Rendered shape question records

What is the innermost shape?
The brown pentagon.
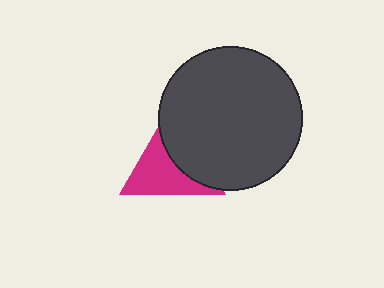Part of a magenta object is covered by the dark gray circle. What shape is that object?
It is a triangle.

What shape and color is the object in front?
The object in front is a dark gray circle.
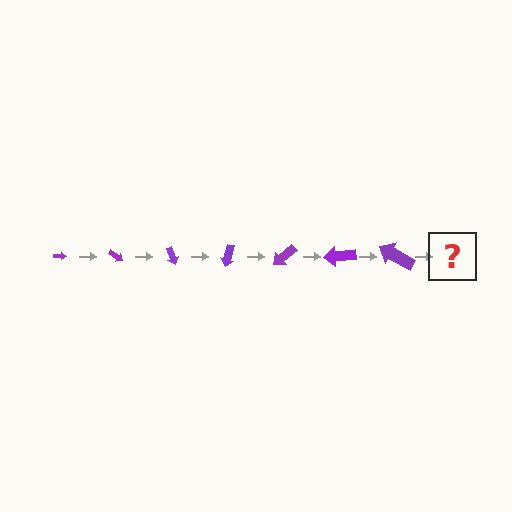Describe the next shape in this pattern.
It should be an arrow, larger than the previous one and rotated 245 degrees clockwise from the start.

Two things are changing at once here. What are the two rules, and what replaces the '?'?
The two rules are that the arrow grows larger each step and it rotates 35 degrees clockwise each step. The '?' should be an arrow, larger than the previous one and rotated 245 degrees clockwise from the start.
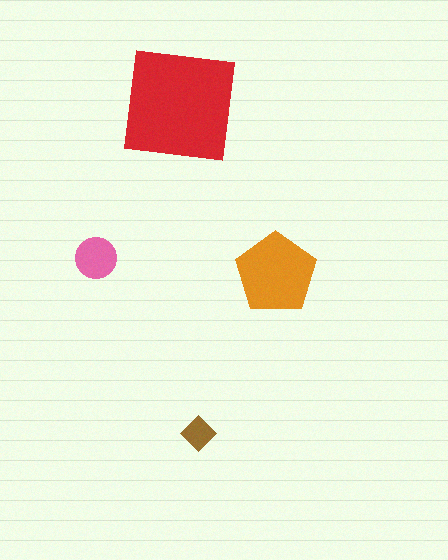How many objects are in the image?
There are 4 objects in the image.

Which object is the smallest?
The brown diamond.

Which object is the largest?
The red square.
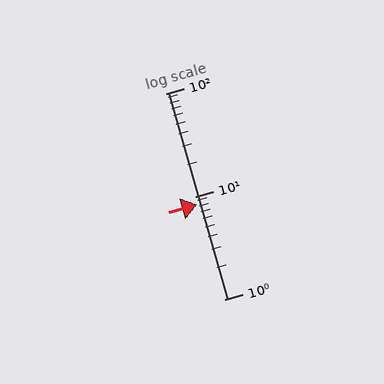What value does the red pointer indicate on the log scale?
The pointer indicates approximately 8.4.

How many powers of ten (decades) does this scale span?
The scale spans 2 decades, from 1 to 100.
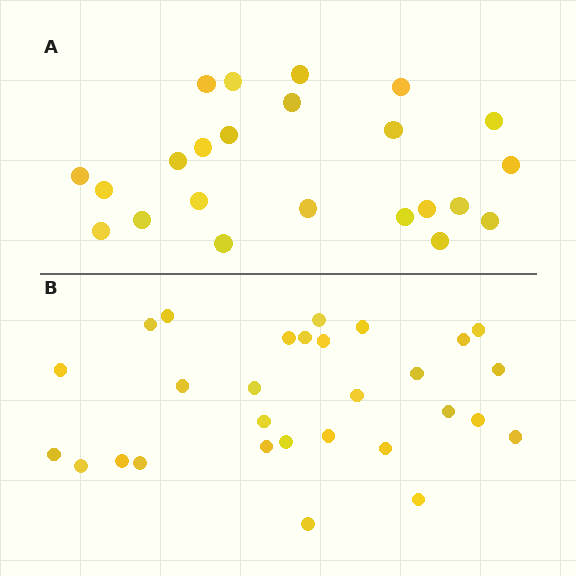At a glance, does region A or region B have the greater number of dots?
Region B (the bottom region) has more dots.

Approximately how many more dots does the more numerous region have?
Region B has about 6 more dots than region A.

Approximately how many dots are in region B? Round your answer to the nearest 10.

Task to carry out: All of the entries need to be transcribed word for word; pictures are left out.

Solution to this task:
What is the innermost shape?
The brown pentagon.
Part of a magenta object is covered by the dark gray circle. What shape is that object?
It is a triangle.

What shape and color is the object in front?
The object in front is a dark gray circle.
Describe the next shape in this pattern.
It should be an arrow, larger than the previous one and rotated 245 degrees clockwise from the start.

Two things are changing at once here. What are the two rules, and what replaces the '?'?
The two rules are that the arrow grows larger each step and it rotates 35 degrees clockwise each step. The '?' should be an arrow, larger than the previous one and rotated 245 degrees clockwise from the start.
How many objects are in the image?
There are 4 objects in the image.

Which object is the smallest?
The brown diamond.

Which object is the largest?
The red square.
What value does the red pointer indicate on the log scale?
The pointer indicates approximately 8.4.

How many powers of ten (decades) does this scale span?
The scale spans 2 decades, from 1 to 100.
At a glance, does region A or region B have the greater number of dots?
Region B (the bottom region) has more dots.

Approximately how many more dots does the more numerous region have?
Region B has about 6 more dots than region A.

Approximately how many dots are in region B? Round your answer to the nearest 10.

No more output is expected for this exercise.